- What to work on: Give again, word for word, the lines below that run from the line with "Which is larger, the lime" through the line with "What complete shape". Drop the pictures.

- Recorded data:

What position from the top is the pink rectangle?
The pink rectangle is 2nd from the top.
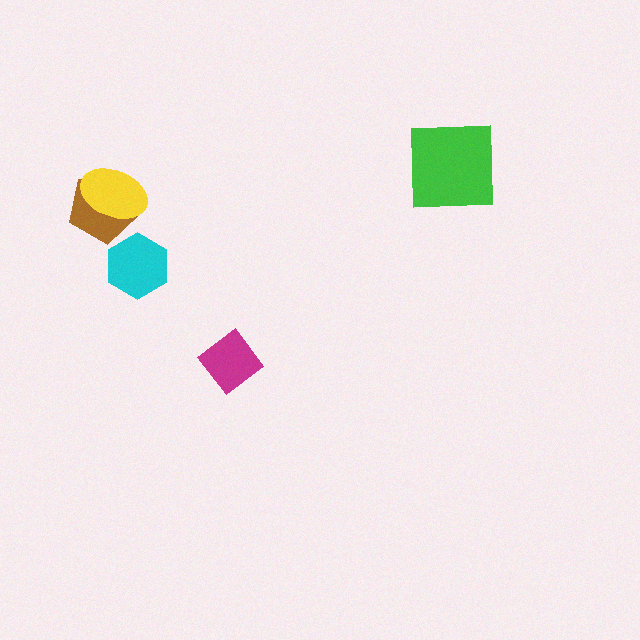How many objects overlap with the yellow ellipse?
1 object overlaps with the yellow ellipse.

* * *

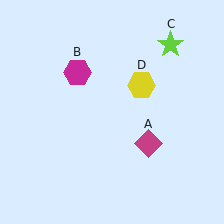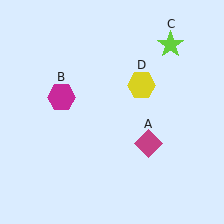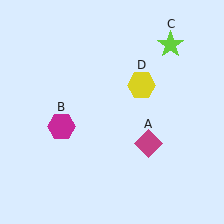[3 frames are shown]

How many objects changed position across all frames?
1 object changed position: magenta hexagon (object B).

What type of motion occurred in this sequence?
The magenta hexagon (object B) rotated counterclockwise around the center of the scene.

--

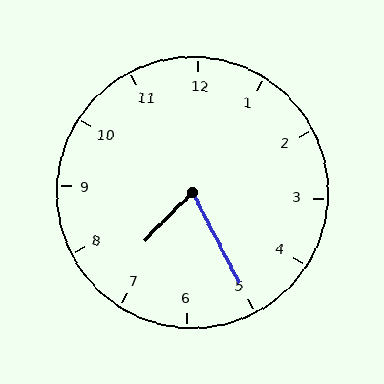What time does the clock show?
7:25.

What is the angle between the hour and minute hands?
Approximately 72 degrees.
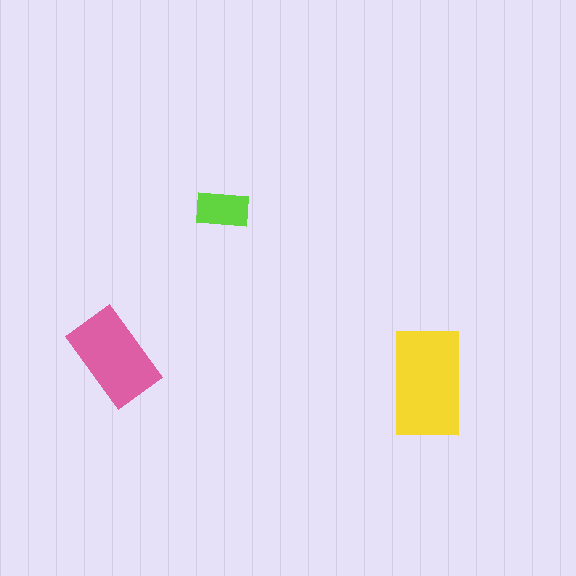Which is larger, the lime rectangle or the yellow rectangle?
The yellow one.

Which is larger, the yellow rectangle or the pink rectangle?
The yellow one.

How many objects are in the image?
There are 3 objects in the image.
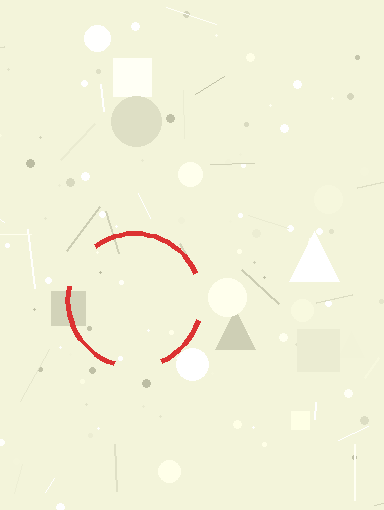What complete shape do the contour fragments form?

- Solution below:
Which is larger, the lime rectangle or the yellow rectangle?
The yellow one.

Which is larger, the yellow rectangle or the pink rectangle?
The yellow one.

How many objects are in the image?
There are 3 objects in the image.
What complete shape do the contour fragments form?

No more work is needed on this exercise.